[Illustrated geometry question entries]
....
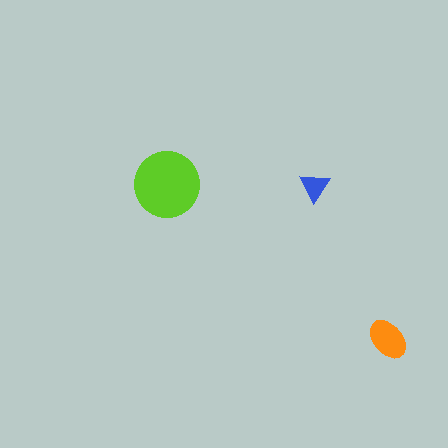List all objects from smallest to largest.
The blue triangle, the orange ellipse, the lime circle.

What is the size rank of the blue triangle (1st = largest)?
3rd.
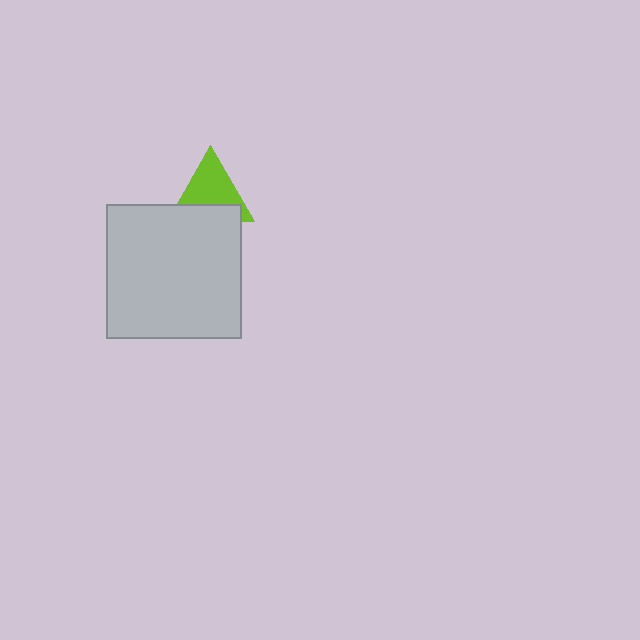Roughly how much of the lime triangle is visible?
About half of it is visible (roughly 63%).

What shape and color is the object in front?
The object in front is a light gray square.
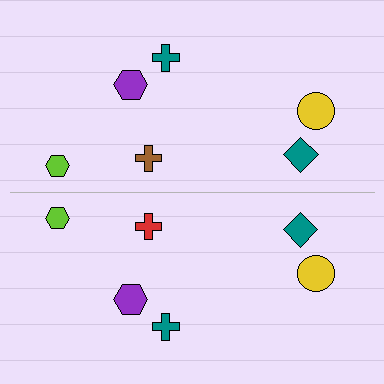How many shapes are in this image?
There are 12 shapes in this image.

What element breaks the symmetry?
The red cross on the bottom side breaks the symmetry — its mirror counterpart is brown.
....
**Exercise details:**
Take the line that contains "What shape and color is the object in front?" and every line after it to the end of the records above; quote them exactly, leaving out the pictures.

**Solution to the problem:**
What shape and color is the object in front?
The object in front is a light gray square.
How many shapes are in this image?
There are 12 shapes in this image.

What element breaks the symmetry?
The red cross on the bottom side breaks the symmetry — its mirror counterpart is brown.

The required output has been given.